> [PROBLEM REQUIREMENTS] Output every entry exactly, from the first line to the last.

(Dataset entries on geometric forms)
_____

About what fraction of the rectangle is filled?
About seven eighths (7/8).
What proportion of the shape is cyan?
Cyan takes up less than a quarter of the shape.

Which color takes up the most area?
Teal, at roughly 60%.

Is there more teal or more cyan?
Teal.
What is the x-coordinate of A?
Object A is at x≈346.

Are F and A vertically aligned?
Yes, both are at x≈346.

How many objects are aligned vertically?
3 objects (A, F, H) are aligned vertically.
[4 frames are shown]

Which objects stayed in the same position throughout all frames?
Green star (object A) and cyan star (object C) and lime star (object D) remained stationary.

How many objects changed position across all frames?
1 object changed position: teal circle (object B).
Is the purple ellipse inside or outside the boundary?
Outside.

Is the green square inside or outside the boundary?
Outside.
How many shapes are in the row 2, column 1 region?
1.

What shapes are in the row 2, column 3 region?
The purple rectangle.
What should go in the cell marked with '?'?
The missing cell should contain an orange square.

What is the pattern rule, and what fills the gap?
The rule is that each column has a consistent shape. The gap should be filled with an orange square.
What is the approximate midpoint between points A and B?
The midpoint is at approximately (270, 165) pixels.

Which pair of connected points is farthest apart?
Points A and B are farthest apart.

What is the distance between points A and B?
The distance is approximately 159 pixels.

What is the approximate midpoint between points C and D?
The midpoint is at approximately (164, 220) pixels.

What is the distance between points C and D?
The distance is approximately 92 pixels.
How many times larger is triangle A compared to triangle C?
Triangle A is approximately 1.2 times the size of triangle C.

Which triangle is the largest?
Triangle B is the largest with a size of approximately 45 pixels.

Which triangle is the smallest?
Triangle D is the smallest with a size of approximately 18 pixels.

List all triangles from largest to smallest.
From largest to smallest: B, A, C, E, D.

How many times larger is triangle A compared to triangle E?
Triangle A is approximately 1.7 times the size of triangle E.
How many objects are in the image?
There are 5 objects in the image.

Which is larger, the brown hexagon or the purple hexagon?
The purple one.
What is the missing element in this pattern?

_____

> [EXERCISE SOLUTION]
About what fraction of the rectangle is filled?
About seven eighths (7/8).
What proportion of the shape is cyan?
Cyan takes up less than a quarter of the shape.

Which color takes up the most area?
Teal, at roughly 60%.

Is there more teal or more cyan?
Teal.
What is the x-coordinate of A?
Object A is at x≈346.

Are F and A vertically aligned?
Yes, both are at x≈346.

How many objects are aligned vertically?
3 objects (A, F, H) are aligned vertically.
[4 frames are shown]

Which objects stayed in the same position throughout all frames?
Green star (object A) and cyan star (object C) and lime star (object D) remained stationary.

How many objects changed position across all frames?
1 object changed position: teal circle (object B).
Is the purple ellipse inside or outside the boundary?
Outside.

Is the green square inside or outside the boundary?
Outside.
How many shapes are in the row 2, column 1 region?
1.

What shapes are in the row 2, column 3 region?
The purple rectangle.
What should go in the cell marked with '?'?
The missing cell should contain an orange square.

What is the pattern rule, and what fills the gap?
The rule is that each column has a consistent shape. The gap should be filled with an orange square.
What is the approximate midpoint between points A and B?
The midpoint is at approximately (270, 165) pixels.

Which pair of connected points is farthest apart?
Points A and B are farthest apart.

What is the distance between points A and B?
The distance is approximately 159 pixels.

What is the approximate midpoint between points C and D?
The midpoint is at approximately (164, 220) pixels.

What is the distance between points C and D?
The distance is approximately 92 pixels.
How many times larger is triangle A compared to triangle C?
Triangle A is approximately 1.2 times the size of triangle C.

Which triangle is the largest?
Triangle B is the largest with a size of approximately 45 pixels.

Which triangle is the smallest?
Triangle D is the smallest with a size of approximately 18 pixels.

List all triangles from largest to smallest.
From largest to smallest: B, A, C, E, D.

How many times larger is triangle A compared to triangle E?
Triangle A is approximately 1.7 times the size of triangle E.
How many objects are in the image?
There are 5 objects in the image.

Which is larger, the brown hexagon or the purple hexagon?
The purple one.
What is the missing element in this pattern?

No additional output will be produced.